[EXERCISE]
Omit every picture, then give all the entries again exactly.

[RECORDS SUPPLIED]
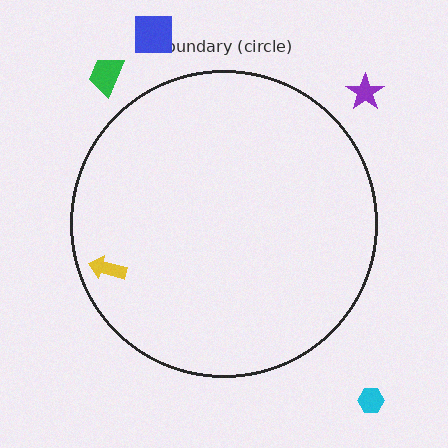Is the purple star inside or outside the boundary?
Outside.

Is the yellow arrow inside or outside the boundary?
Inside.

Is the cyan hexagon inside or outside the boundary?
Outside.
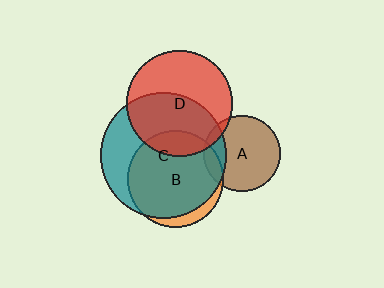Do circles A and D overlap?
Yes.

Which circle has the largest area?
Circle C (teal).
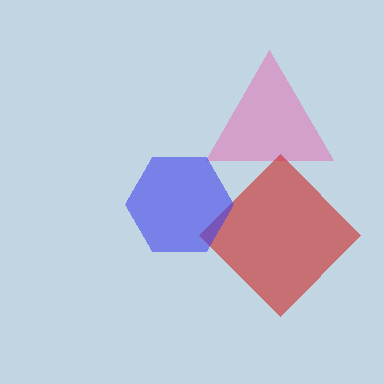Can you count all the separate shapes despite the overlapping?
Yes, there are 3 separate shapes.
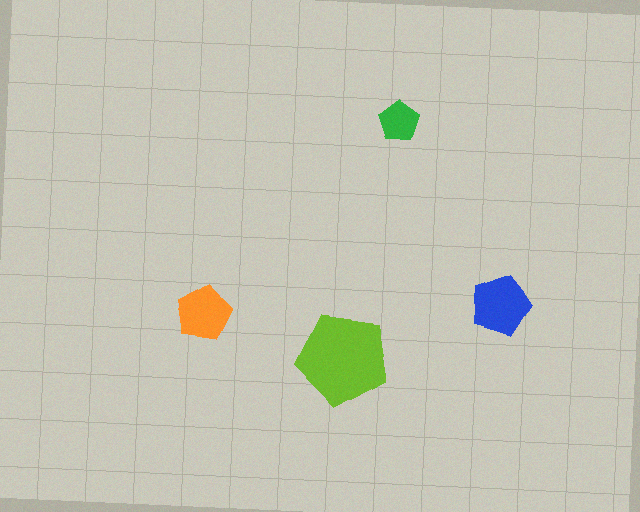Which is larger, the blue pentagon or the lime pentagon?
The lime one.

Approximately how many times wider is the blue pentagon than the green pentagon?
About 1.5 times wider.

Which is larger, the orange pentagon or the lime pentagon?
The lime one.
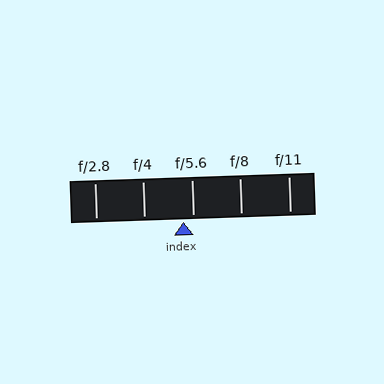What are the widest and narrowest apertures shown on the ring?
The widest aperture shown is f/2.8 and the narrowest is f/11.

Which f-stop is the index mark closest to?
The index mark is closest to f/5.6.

[RESPONSE BELOW]
Is the purple star inside or outside the boundary?
Outside.

Is the yellow arrow inside or outside the boundary?
Inside.

Is the cyan hexagon inside or outside the boundary?
Outside.
Do circles A and D overlap?
Yes.

Which circle has the largest area?
Circle C (teal).
Can you count all the separate shapes despite the overlapping?
Yes, there are 3 separate shapes.
Which is larger, the blue pentagon or the lime pentagon?
The lime one.

Approximately how many times wider is the blue pentagon than the green pentagon?
About 1.5 times wider.

Which is larger, the orange pentagon or the lime pentagon?
The lime one.
What are the widest and narrowest apertures shown on the ring?
The widest aperture shown is f/2.8 and the narrowest is f/11.

Which f-stop is the index mark closest to?
The index mark is closest to f/5.6.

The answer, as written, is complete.